Data entries about shape features
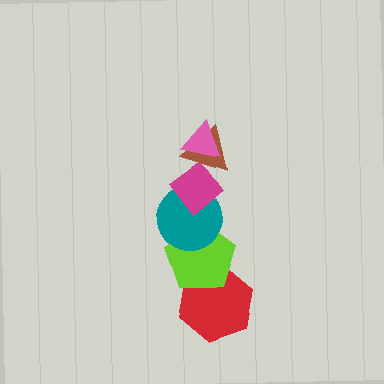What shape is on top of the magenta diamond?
The brown triangle is on top of the magenta diamond.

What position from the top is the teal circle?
The teal circle is 4th from the top.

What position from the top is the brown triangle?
The brown triangle is 2nd from the top.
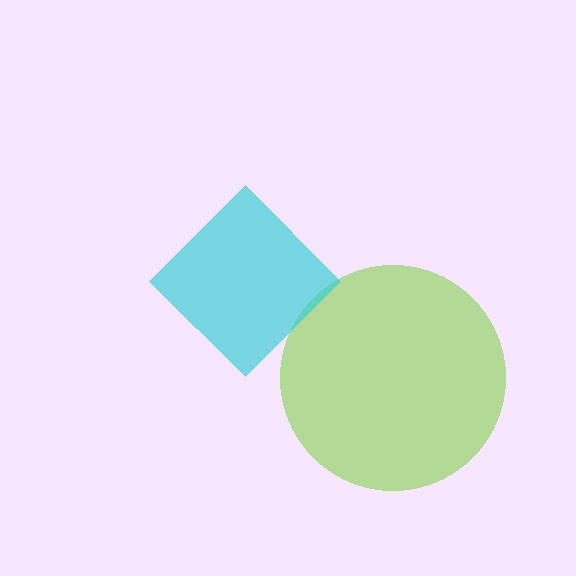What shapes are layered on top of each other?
The layered shapes are: a lime circle, a cyan diamond.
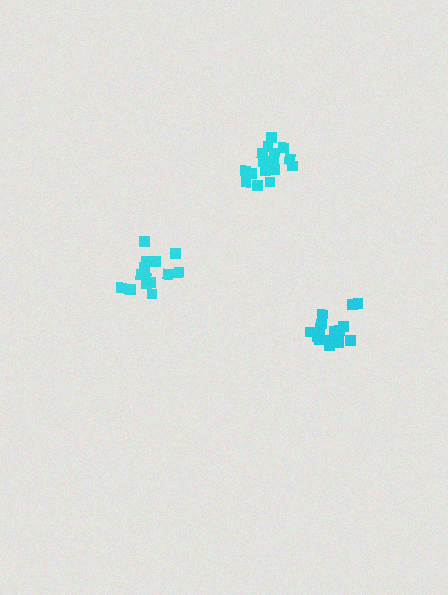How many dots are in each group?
Group 1: 14 dots, Group 2: 17 dots, Group 3: 18 dots (49 total).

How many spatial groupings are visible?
There are 3 spatial groupings.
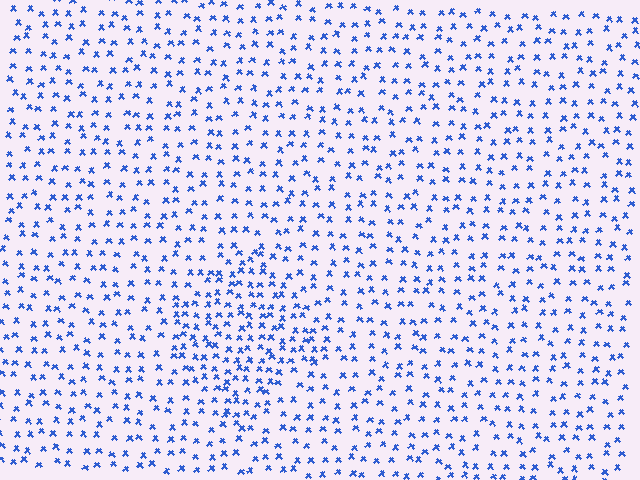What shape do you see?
I see a diamond.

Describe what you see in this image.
The image contains small blue elements arranged at two different densities. A diamond-shaped region is visible where the elements are more densely packed than the surrounding area.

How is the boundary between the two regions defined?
The boundary is defined by a change in element density (approximately 1.7x ratio). All elements are the same color, size, and shape.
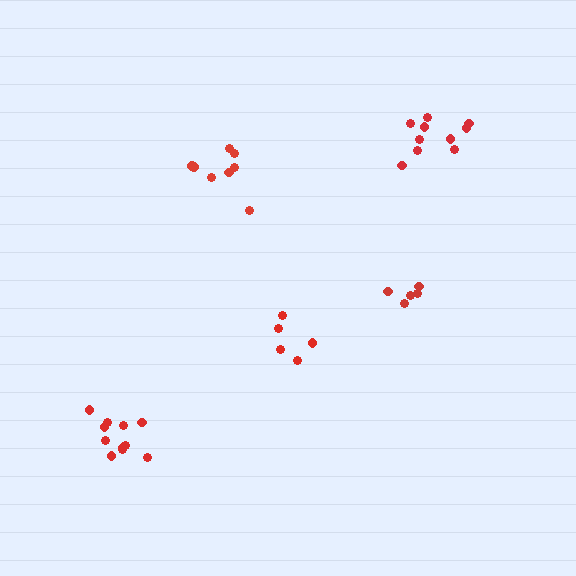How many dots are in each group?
Group 1: 8 dots, Group 2: 5 dots, Group 3: 11 dots, Group 4: 5 dots, Group 5: 10 dots (39 total).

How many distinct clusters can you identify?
There are 5 distinct clusters.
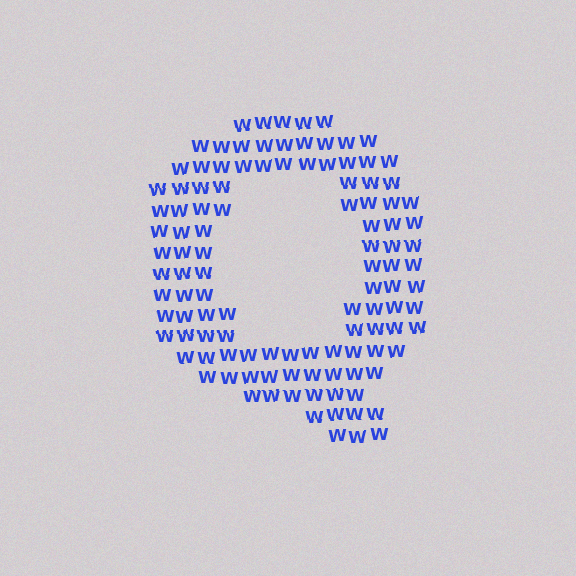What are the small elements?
The small elements are letter W's.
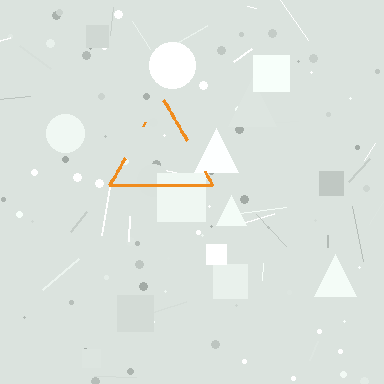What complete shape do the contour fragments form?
The contour fragments form a triangle.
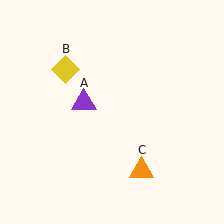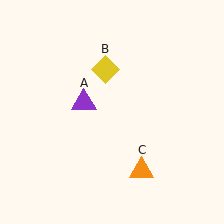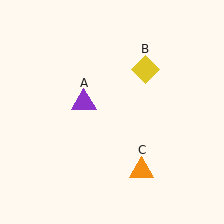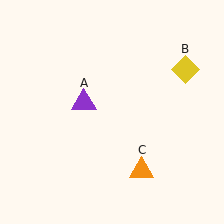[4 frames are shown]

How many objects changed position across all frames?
1 object changed position: yellow diamond (object B).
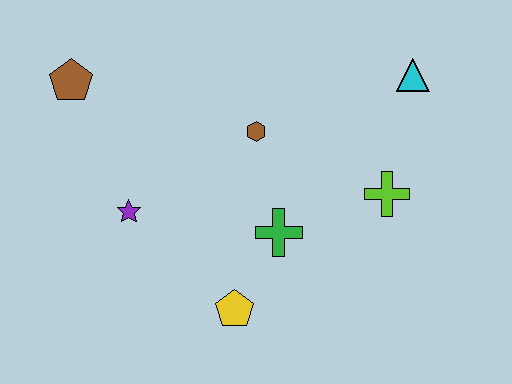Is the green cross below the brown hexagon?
Yes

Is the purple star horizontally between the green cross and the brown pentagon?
Yes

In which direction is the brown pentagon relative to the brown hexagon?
The brown pentagon is to the left of the brown hexagon.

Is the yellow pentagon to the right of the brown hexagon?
No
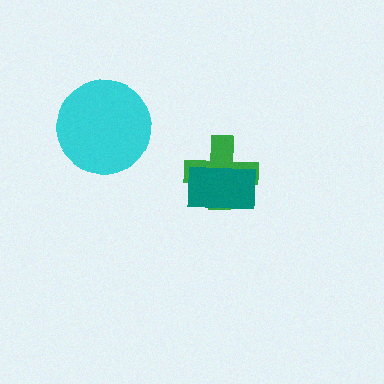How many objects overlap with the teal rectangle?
1 object overlaps with the teal rectangle.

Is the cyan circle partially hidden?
No, no other shape covers it.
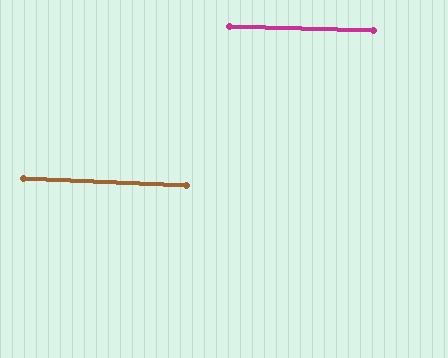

#### Your task:
Leaving the pictures aside, transcribe the entire listing exactly.

#### Solution:
What shape is on top of the magenta diamond?
The brown triangle is on top of the magenta diamond.

What position from the top is the teal circle?
The teal circle is 4th from the top.

What position from the top is the brown triangle?
The brown triangle is 2nd from the top.
What shapes are layered on top of each other?
The layered shapes are: a lime circle, a cyan diamond.
How many dots are in each group?
Group 1: 14 dots, Group 2: 17 dots, Group 3: 18 dots (49 total).

How many spatial groupings are visible?
There are 3 spatial groupings.
What shape do you see?
I see a diamond.

Describe what you see in this image.
The image contains small blue elements arranged at two different densities. A diamond-shaped region is visible where the elements are more densely packed than the surrounding area.

How is the boundary between the two regions defined?
The boundary is defined by a change in element density (approximately 1.7x ratio). All elements are the same color, size, and shape.
How many dots are in each group?
Group 1: 8 dots, Group 2: 5 dots, Group 3: 11 dots, Group 4: 5 dots, Group 5: 10 dots (39 total).

How many distinct clusters can you identify?
There are 5 distinct clusters.
What are the small elements?
The small elements are letter W's.
What complete shape do the contour fragments form?
The contour fragments form a triangle.
[4 frames are shown]

How many objects changed position across all frames?
1 object changed position: yellow diamond (object B).
Is the green cross below the brown hexagon?
Yes

Is the purple star horizontally between the green cross and the brown pentagon?
Yes

In which direction is the brown pentagon relative to the brown hexagon?
The brown pentagon is to the left of the brown hexagon.

Is the yellow pentagon to the right of the brown hexagon?
No
How many objects overlap with the teal rectangle?
1 object overlaps with the teal rectangle.

Is the cyan circle partially hidden?
No, no other shape covers it.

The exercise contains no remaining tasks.